Questions about shape properties
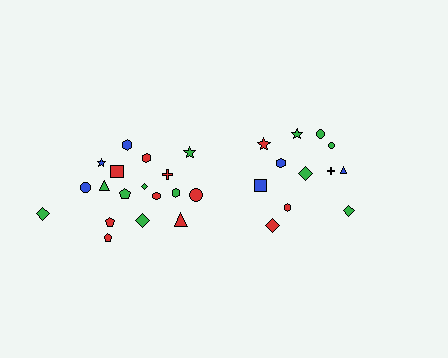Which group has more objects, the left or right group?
The left group.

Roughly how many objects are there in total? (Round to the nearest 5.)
Roughly 30 objects in total.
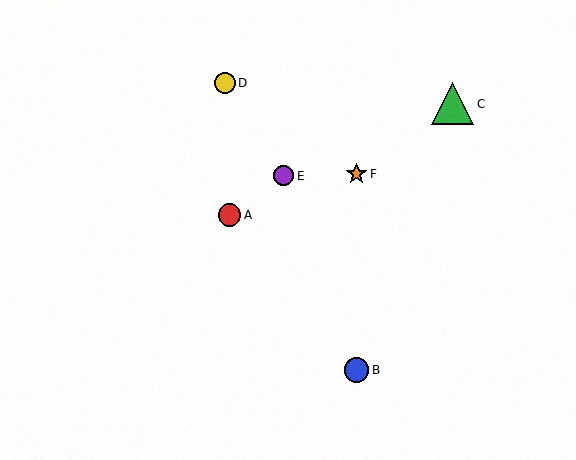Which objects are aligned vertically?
Objects B, F are aligned vertically.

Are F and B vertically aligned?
Yes, both are at x≈357.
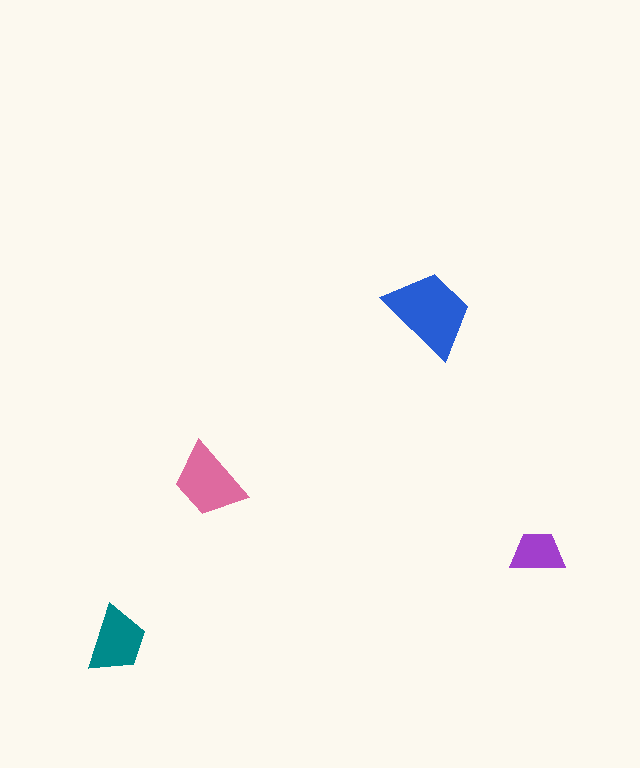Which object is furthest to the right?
The purple trapezoid is rightmost.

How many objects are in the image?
There are 4 objects in the image.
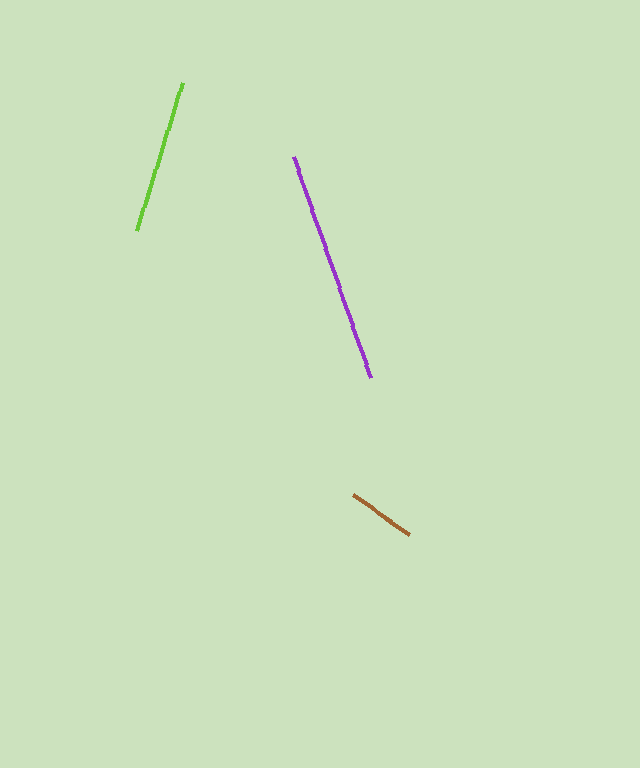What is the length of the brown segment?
The brown segment is approximately 69 pixels long.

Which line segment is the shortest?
The brown line is the shortest at approximately 69 pixels.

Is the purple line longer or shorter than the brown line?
The purple line is longer than the brown line.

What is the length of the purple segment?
The purple segment is approximately 234 pixels long.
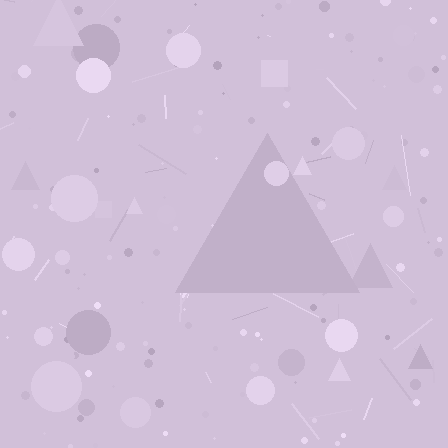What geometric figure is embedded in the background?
A triangle is embedded in the background.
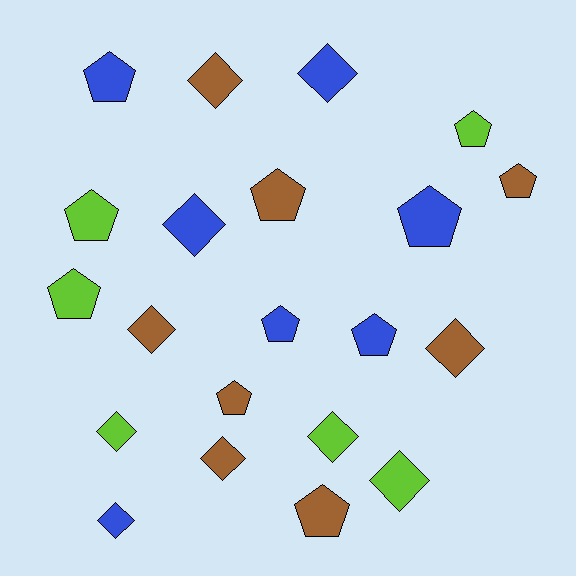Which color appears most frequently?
Brown, with 8 objects.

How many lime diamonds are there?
There are 3 lime diamonds.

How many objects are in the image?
There are 21 objects.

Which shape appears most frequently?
Pentagon, with 11 objects.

Stated goal
Your copy should match the records word for word, with the pictures removed.

Response for this exercise
Which group has more objects, the left or right group?
The left group.

Roughly how many objects are there in total? (Round to the nearest 5.)
Roughly 30 objects in total.
Which objects are aligned vertically?
Objects B, F are aligned vertically.

Are F and B vertically aligned?
Yes, both are at x≈357.
Which object is furthest to the right?
The purple trapezoid is rightmost.

How many objects are in the image?
There are 4 objects in the image.
What is the length of the brown segment?
The brown segment is approximately 69 pixels long.

Which line segment is the shortest?
The brown line is the shortest at approximately 69 pixels.

Is the purple line longer or shorter than the brown line?
The purple line is longer than the brown line.

What is the length of the purple segment?
The purple segment is approximately 234 pixels long.
What geometric figure is embedded in the background?
A triangle is embedded in the background.
Which color appears most frequently?
Brown, with 8 objects.

How many lime diamonds are there?
There are 3 lime diamonds.

How many objects are in the image?
There are 21 objects.

Which shape appears most frequently?
Pentagon, with 11 objects.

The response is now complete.